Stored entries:
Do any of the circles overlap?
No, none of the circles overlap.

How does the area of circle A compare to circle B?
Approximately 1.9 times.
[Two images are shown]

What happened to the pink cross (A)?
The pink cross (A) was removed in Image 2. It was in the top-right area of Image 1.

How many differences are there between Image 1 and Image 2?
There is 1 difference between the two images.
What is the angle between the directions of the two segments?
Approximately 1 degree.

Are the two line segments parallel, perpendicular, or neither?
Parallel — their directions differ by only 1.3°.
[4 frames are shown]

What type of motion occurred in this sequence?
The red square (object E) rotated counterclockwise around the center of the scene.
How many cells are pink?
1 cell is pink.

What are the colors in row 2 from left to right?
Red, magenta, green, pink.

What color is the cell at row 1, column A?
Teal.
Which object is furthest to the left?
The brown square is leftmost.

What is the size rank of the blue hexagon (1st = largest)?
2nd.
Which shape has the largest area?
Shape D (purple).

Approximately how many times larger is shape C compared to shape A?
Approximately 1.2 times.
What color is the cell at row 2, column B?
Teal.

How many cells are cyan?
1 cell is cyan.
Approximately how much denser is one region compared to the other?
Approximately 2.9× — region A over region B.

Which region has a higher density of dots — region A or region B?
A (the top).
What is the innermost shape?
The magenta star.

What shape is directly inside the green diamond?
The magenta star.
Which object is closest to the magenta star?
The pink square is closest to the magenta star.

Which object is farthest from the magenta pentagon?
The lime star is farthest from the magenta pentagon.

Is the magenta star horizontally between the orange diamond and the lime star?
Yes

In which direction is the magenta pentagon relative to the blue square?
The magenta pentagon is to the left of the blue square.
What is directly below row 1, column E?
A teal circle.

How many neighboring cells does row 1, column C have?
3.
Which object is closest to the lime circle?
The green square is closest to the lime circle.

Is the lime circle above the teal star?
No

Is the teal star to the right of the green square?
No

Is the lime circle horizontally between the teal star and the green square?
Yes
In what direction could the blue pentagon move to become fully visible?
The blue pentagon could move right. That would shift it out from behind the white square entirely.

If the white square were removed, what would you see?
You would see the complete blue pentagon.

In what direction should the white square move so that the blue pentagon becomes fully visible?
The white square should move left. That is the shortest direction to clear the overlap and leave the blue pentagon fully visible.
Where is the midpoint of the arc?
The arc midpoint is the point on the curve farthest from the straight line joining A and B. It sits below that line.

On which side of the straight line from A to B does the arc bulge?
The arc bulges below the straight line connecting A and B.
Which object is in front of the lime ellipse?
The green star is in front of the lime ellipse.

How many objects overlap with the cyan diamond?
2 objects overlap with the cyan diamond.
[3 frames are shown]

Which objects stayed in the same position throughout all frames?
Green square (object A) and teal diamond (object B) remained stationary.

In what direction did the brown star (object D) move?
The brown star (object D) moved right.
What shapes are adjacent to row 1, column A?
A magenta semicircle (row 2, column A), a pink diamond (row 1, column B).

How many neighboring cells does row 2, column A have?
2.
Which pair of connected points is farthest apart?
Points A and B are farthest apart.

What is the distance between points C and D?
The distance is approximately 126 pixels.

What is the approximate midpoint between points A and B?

Exercise instructions:
Across the entries above, how many lines include "shown"? State only that number.

Exercise output:
3